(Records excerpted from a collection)

((

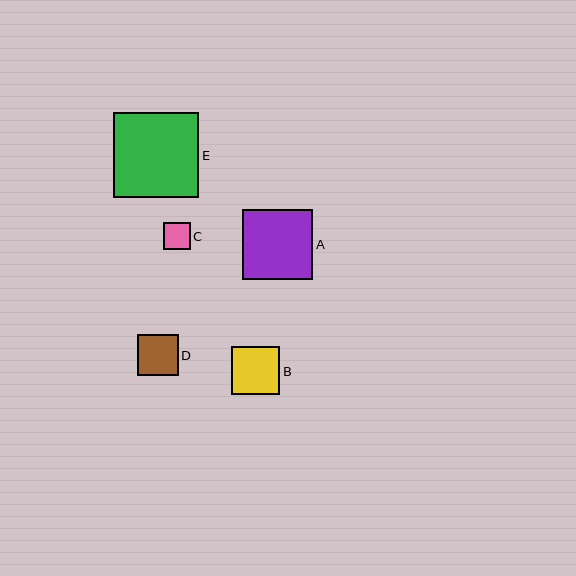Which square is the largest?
Square E is the largest with a size of approximately 85 pixels.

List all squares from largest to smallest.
From largest to smallest: E, A, B, D, C.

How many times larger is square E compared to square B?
Square E is approximately 1.8 times the size of square B.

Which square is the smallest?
Square C is the smallest with a size of approximately 27 pixels.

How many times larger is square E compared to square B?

))

**Short task**
Extract every line from the one containing "List all squares from largest to smallest." through the last line of the data, inclusive, exactly as written.

**Solution to this task**
List all squares from largest to smallest.
From largest to smallest: E, A, B, D, C.

How many times larger is square E compared to square B?
Square E is approximately 1.8 times the size of square B.

Which square is the smallest?
Square C is the smallest with a size of approximately 27 pixels.

How many times larger is square E compared to square B?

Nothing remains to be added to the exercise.